WHAT THIS TASK INVOLVES: Quote word for word the lines starting at the line with "How many shapes" and ending at the final line of the entries. Leave out any pictures.
Start STORED DATA
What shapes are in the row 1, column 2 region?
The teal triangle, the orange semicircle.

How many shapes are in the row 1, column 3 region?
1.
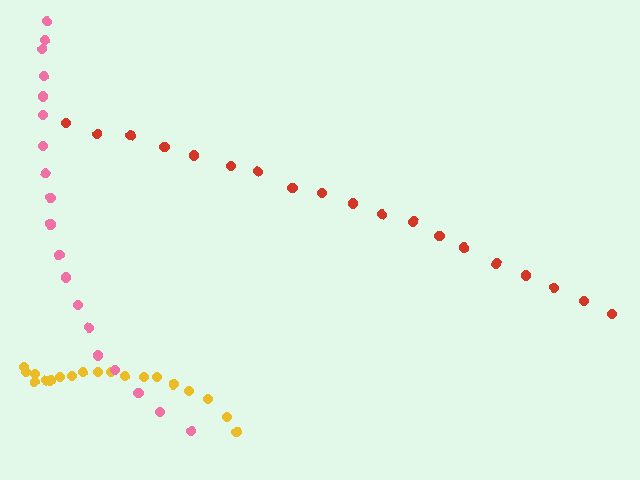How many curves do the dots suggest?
End STORED DATA
SOLUTION FOR THIS EXERCISE:
How many shapes are in the row 1, column 3 region?
1.
How many curves do the dots suggest?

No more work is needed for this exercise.